What the task asks. Copy the data exactly. Images are the one exception.

- - - -

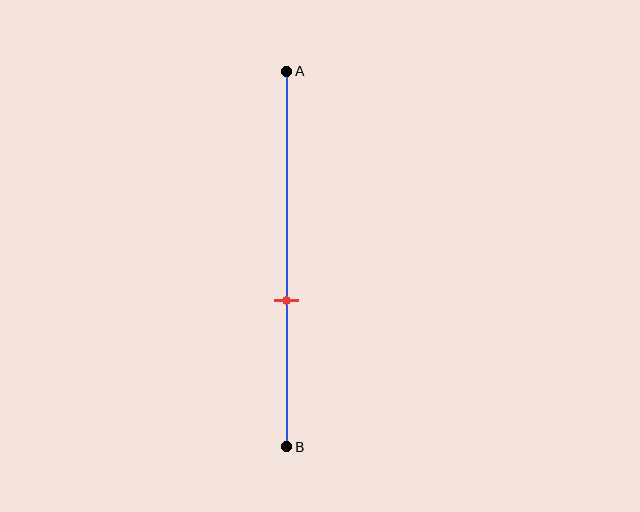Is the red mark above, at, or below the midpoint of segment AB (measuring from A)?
The red mark is below the midpoint of segment AB.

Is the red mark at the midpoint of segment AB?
No, the mark is at about 60% from A, not at the 50% midpoint.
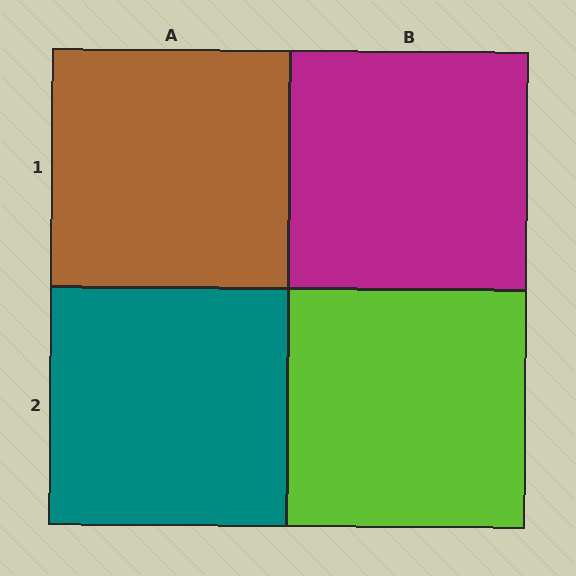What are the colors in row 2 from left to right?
Teal, lime.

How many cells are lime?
1 cell is lime.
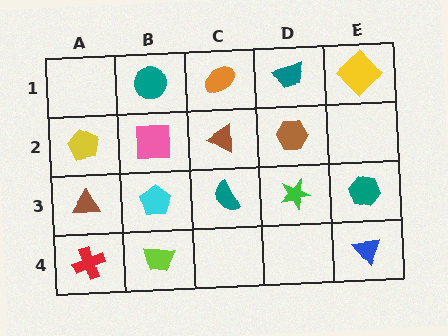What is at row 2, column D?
A brown hexagon.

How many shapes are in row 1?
4 shapes.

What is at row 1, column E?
A yellow diamond.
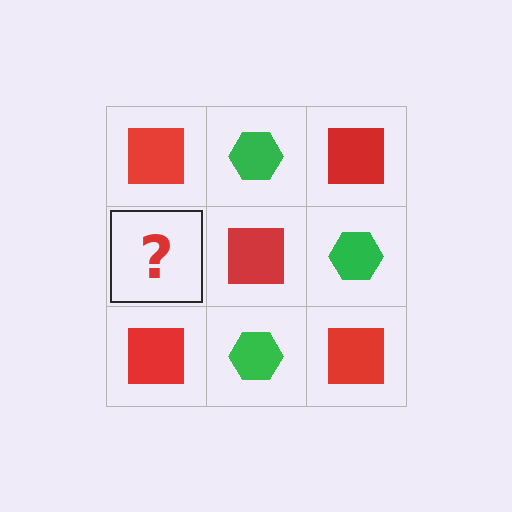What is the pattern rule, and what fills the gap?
The rule is that it alternates red square and green hexagon in a checkerboard pattern. The gap should be filled with a green hexagon.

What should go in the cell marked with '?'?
The missing cell should contain a green hexagon.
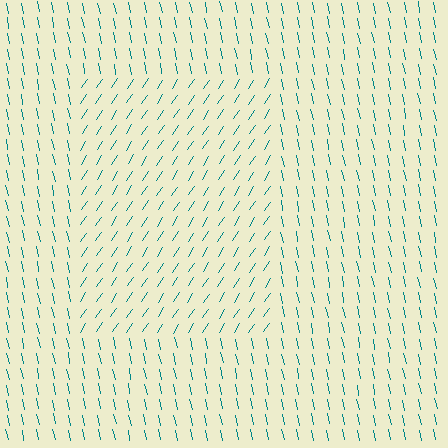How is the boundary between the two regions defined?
The boundary is defined purely by a change in line orientation (approximately 45 degrees difference). All lines are the same color and thickness.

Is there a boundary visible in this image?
Yes, there is a texture boundary formed by a change in line orientation.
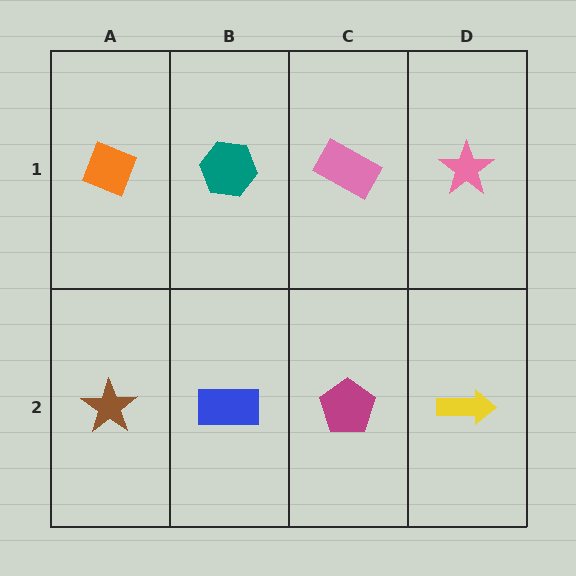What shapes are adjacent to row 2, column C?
A pink rectangle (row 1, column C), a blue rectangle (row 2, column B), a yellow arrow (row 2, column D).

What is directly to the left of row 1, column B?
An orange diamond.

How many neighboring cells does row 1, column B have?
3.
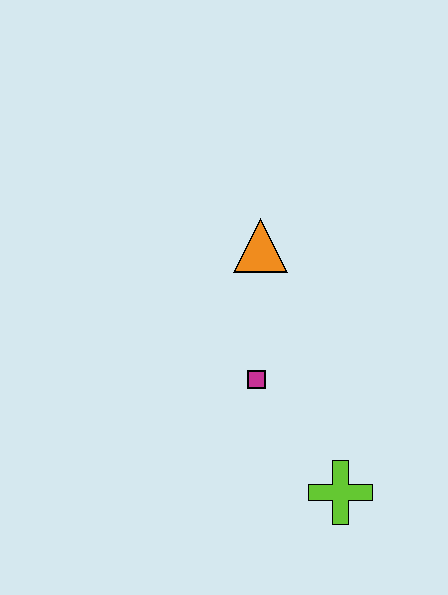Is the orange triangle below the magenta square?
No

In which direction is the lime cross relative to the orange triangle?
The lime cross is below the orange triangle.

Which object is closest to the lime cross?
The magenta square is closest to the lime cross.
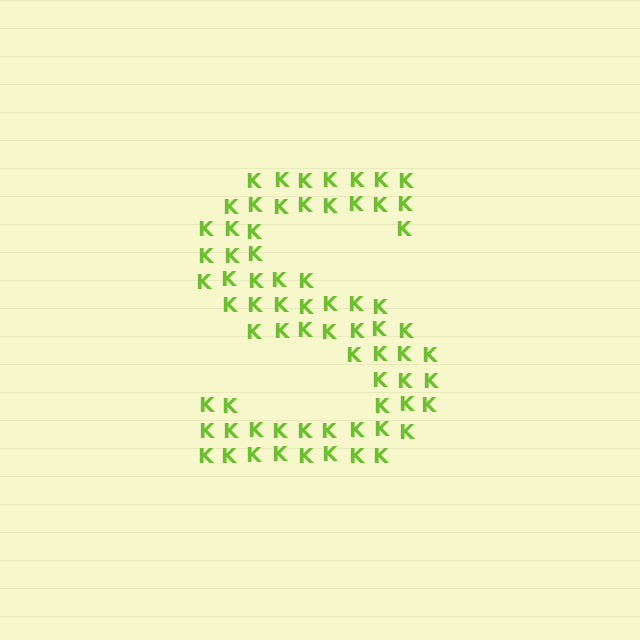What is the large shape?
The large shape is the letter S.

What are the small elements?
The small elements are letter K's.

- - - -

Response box.
Is the red mark above, at, or below the midpoint of segment AB (measuring from A)?
The red mark is below the midpoint of segment AB.

Is the red mark at the midpoint of segment AB?
No, the mark is at about 60% from A, not at the 50% midpoint.
What are the colors in row 2 from left to right?
Teal, lime.

How many cells are lime?
1 cell is lime.
What is at row 2, column D?
A brown hexagon.

How many shapes are in row 1?
4 shapes.

What is at row 1, column E?
A yellow diamond.
What is the pattern rule, and what fills the gap?
The rule is that it alternates red square and green hexagon in a checkerboard pattern. The gap should be filled with a green hexagon.

What should go in the cell marked with '?'?
The missing cell should contain a green hexagon.
How is the boundary between the two regions defined?
The boundary is defined purely by a change in line orientation (approximately 45 degrees difference). All lines are the same color and thickness.

Is there a boundary visible in this image?
Yes, there is a texture boundary formed by a change in line orientation.
What shapes are adjacent to row 2, column C?
A pink rectangle (row 1, column C), a blue rectangle (row 2, column B), a yellow arrow (row 2, column D).

What is directly to the left of row 1, column B?
An orange diamond.

How many neighboring cells does row 1, column B have?
3.
Is the orange triangle below the magenta square?
No

In which direction is the lime cross relative to the orange triangle?
The lime cross is below the orange triangle.

Which object is closest to the lime cross?
The magenta square is closest to the lime cross.
What is the large shape?
The large shape is the letter S.

What are the small elements?
The small elements are letter K's.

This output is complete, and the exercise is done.